Record set ->
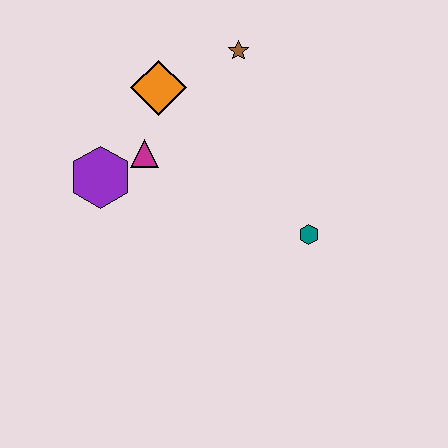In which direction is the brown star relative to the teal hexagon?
The brown star is above the teal hexagon.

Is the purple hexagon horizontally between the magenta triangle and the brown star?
No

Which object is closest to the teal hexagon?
The magenta triangle is closest to the teal hexagon.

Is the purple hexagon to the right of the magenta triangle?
No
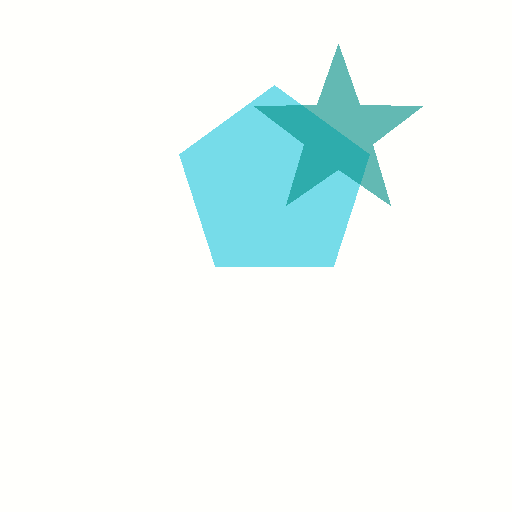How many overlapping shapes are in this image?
There are 2 overlapping shapes in the image.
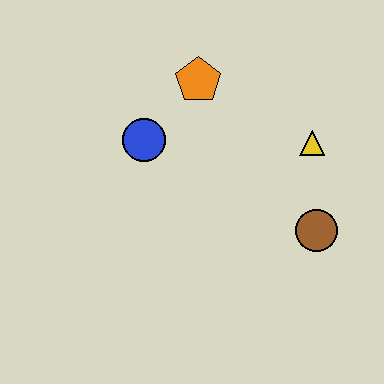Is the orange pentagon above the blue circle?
Yes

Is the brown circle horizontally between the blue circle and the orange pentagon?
No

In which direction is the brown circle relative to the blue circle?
The brown circle is to the right of the blue circle.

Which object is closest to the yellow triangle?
The brown circle is closest to the yellow triangle.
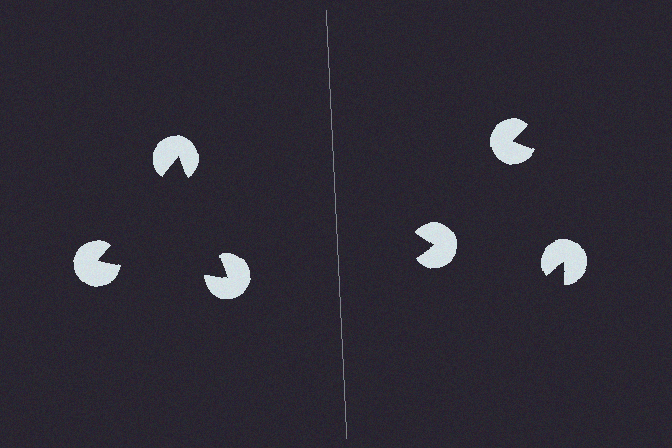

Problem statement -> Write the material above out again exactly as it reads, but don't carry over the pictures.

The answer ->
In which direction is the brown star relative to the teal hexagon?
The brown star is above the teal hexagon.

Is the purple hexagon horizontally between the magenta triangle and the brown star?
No

Which object is closest to the teal hexagon?
The magenta triangle is closest to the teal hexagon.

Is the purple hexagon to the right of the magenta triangle?
No
How many overlapping shapes are in this image?
There are 2 overlapping shapes in the image.
Is the orange pentagon above the blue circle?
Yes

Is the brown circle horizontally between the blue circle and the orange pentagon?
No

In which direction is the brown circle relative to the blue circle?
The brown circle is to the right of the blue circle.

Which object is closest to the yellow triangle?
The brown circle is closest to the yellow triangle.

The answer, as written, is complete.